Given task: Every entry below should be transcribed exactly; pictures stay out of the copy.

★ ★ ★

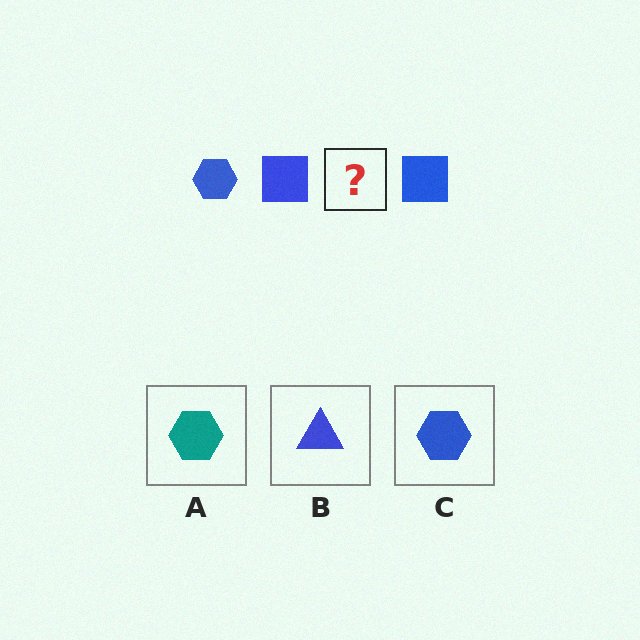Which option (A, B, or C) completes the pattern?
C.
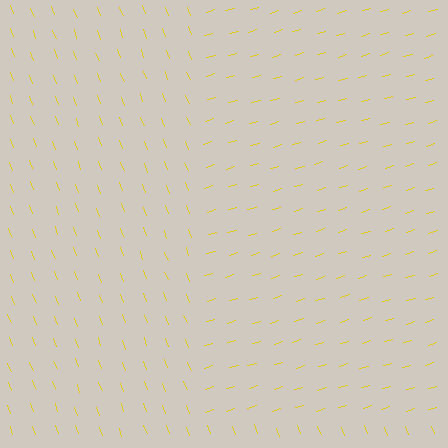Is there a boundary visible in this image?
Yes, there is a texture boundary formed by a change in line orientation.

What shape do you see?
I see a rectangle.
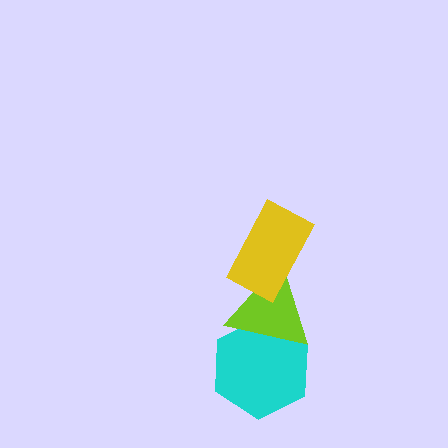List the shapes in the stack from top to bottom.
From top to bottom: the yellow rectangle, the lime triangle, the cyan hexagon.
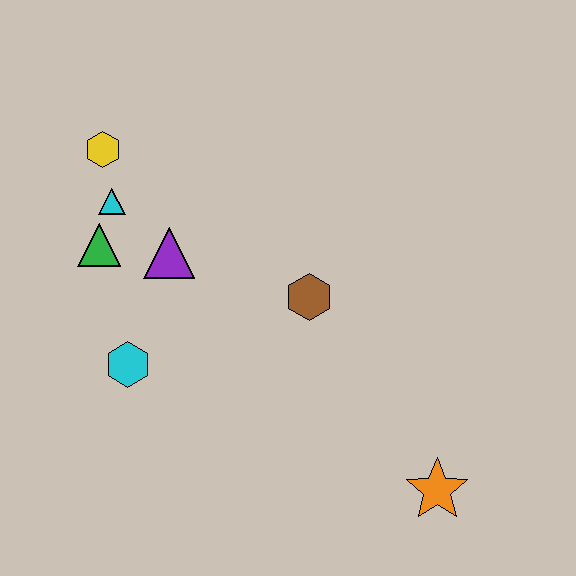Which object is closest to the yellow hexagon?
The cyan triangle is closest to the yellow hexagon.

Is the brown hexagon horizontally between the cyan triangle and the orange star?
Yes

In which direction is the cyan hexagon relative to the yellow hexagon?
The cyan hexagon is below the yellow hexagon.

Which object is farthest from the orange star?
The yellow hexagon is farthest from the orange star.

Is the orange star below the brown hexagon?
Yes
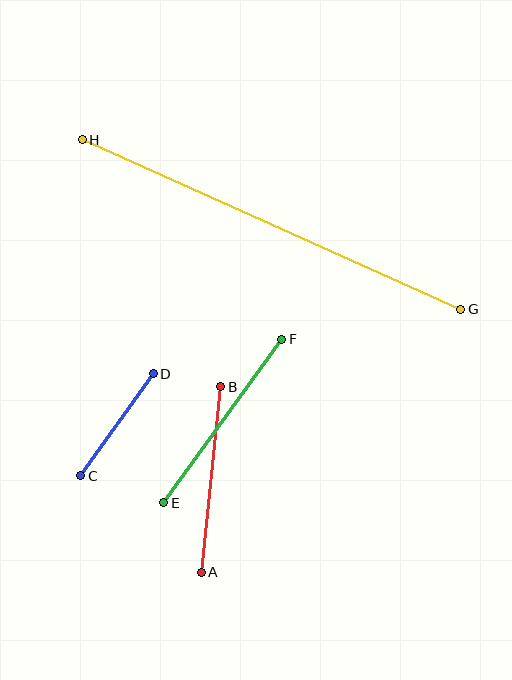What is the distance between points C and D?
The distance is approximately 125 pixels.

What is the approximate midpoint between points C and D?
The midpoint is at approximately (117, 425) pixels.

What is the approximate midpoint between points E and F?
The midpoint is at approximately (223, 421) pixels.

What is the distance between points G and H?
The distance is approximately 415 pixels.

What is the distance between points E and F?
The distance is approximately 201 pixels.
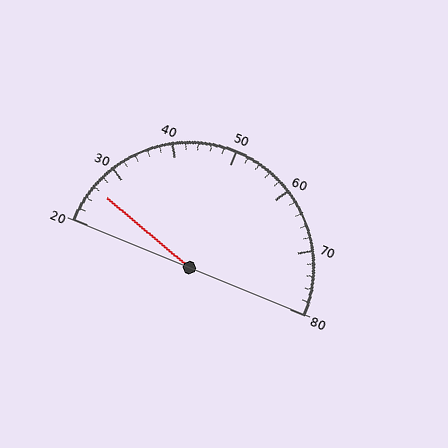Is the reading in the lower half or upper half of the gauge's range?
The reading is in the lower half of the range (20 to 80).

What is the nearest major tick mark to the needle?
The nearest major tick mark is 30.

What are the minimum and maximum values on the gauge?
The gauge ranges from 20 to 80.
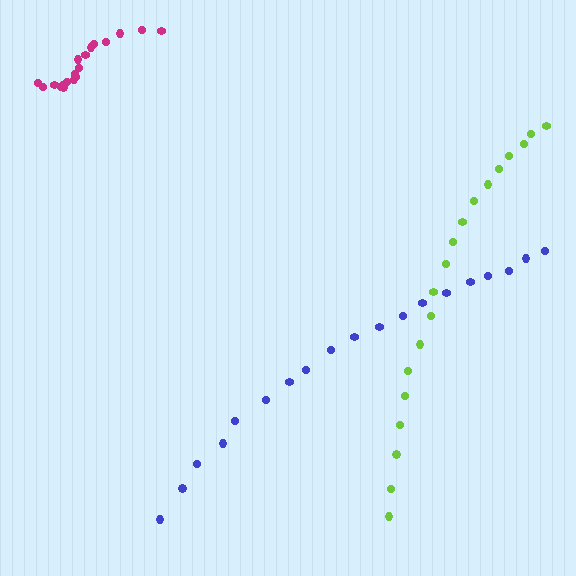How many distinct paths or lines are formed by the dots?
There are 3 distinct paths.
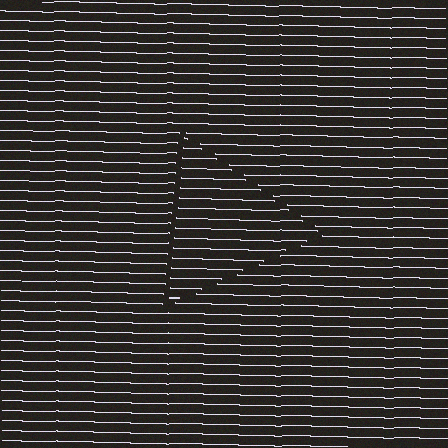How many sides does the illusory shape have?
3 sides — the line-ends trace a triangle.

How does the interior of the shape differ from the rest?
The interior of the shape contains the same grating, shifted by half a period — the contour is defined by the phase discontinuity where line-ends from the inner and outer gratings abut.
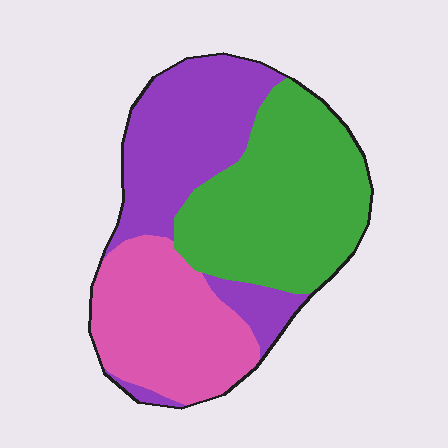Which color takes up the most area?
Green, at roughly 40%.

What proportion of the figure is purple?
Purple takes up about one third (1/3) of the figure.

★ ★ ★

Solution:
Which option (A, B, or C) completes the pattern?
C.
Is there a boundary visible in this image?
Yes, there is a texture boundary formed by a change in line orientation.

What shape do you see?
I see a rectangle.
List the shapes in the stack from top to bottom.
From top to bottom: the yellow rectangle, the lime triangle, the cyan hexagon.
Which object is closest to the yellow hexagon?
The cyan triangle is closest to the yellow hexagon.

Is the brown hexagon horizontally between the cyan triangle and the orange star?
Yes

In which direction is the cyan hexagon relative to the yellow hexagon?
The cyan hexagon is below the yellow hexagon.

Which object is farthest from the orange star?
The yellow hexagon is farthest from the orange star.

Is the orange star below the brown hexagon?
Yes
What is the distance between points C and D?
The distance is approximately 125 pixels.

What is the approximate midpoint between points C and D?
The midpoint is at approximately (117, 425) pixels.

What is the approximate midpoint between points E and F?
The midpoint is at approximately (223, 421) pixels.

What is the distance between points G and H?
The distance is approximately 415 pixels.

What is the distance between points E and F?
The distance is approximately 201 pixels.
Is the reading in the lower half or upper half of the gauge's range?
The reading is in the lower half of the range (20 to 80).

What is the nearest major tick mark to the needle?
The nearest major tick mark is 30.

What are the minimum and maximum values on the gauge?
The gauge ranges from 20 to 80.
How many distinct paths or lines are formed by the dots?
There are 3 distinct paths.
How many sides does the illusory shape have?
3 sides — the line-ends trace a triangle.

How does the interior of the shape differ from the rest?
The interior of the shape contains the same grating, shifted by half a period — the contour is defined by the phase discontinuity where line-ends from the inner and outer gratings abut.
Which color takes up the most area?
Green, at roughly 40%.

What proportion of the figure is purple?
Purple takes up about one third (1/3) of the figure.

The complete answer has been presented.